Task: Exactly the lines from the line containing "Which region contains the teal star?" through the final line of the entries below must be returned, and only those, without pictures.

Data in this exercise:
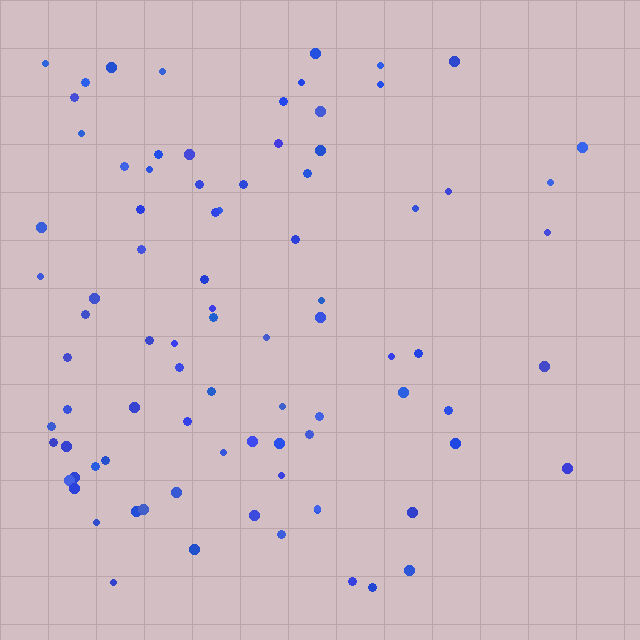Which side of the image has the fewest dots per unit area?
The right.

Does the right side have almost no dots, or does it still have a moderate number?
Still a moderate number, just noticeably fewer than the left.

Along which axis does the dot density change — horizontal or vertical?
Horizontal.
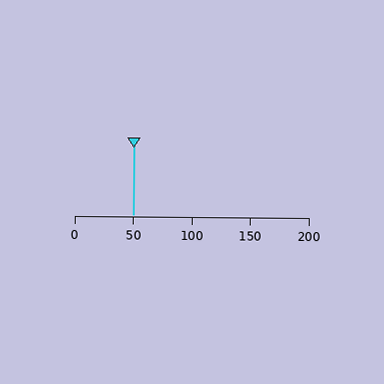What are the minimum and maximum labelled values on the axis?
The axis runs from 0 to 200.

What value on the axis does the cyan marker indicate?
The marker indicates approximately 50.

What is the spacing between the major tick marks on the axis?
The major ticks are spaced 50 apart.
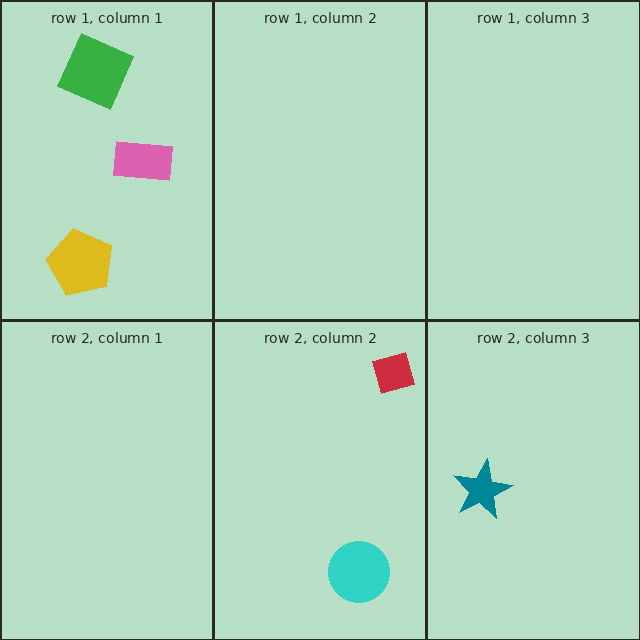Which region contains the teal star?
The row 2, column 3 region.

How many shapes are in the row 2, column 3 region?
1.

Correct answer:
Which region contains the teal star?
The row 2, column 3 region.

How many shapes are in the row 2, column 3 region?
1.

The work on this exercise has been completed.